* SUPPLIED MATERIAL

********

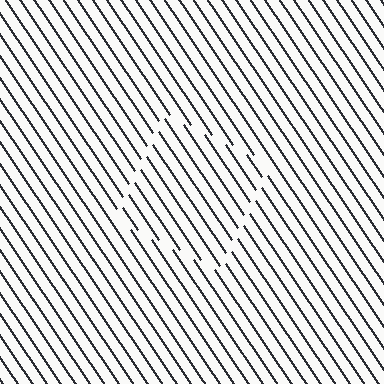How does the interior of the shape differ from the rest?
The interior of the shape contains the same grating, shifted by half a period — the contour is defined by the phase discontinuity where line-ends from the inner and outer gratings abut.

********

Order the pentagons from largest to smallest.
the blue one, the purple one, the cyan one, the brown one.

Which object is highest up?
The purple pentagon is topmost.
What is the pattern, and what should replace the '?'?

********

* GIVEN EXERCISE
Exactly as written, quote the lines from the one that has "Order the pentagons from largest to smallest." down to the one that has "What is the", and include both.

* SOLUTION FOR THIS TASK
Order the pentagons from largest to smallest.
the blue one, the purple one, the cyan one, the brown one.

Which object is highest up?
The purple pentagon is topmost.
What is the pattern, and what should replace the '?'?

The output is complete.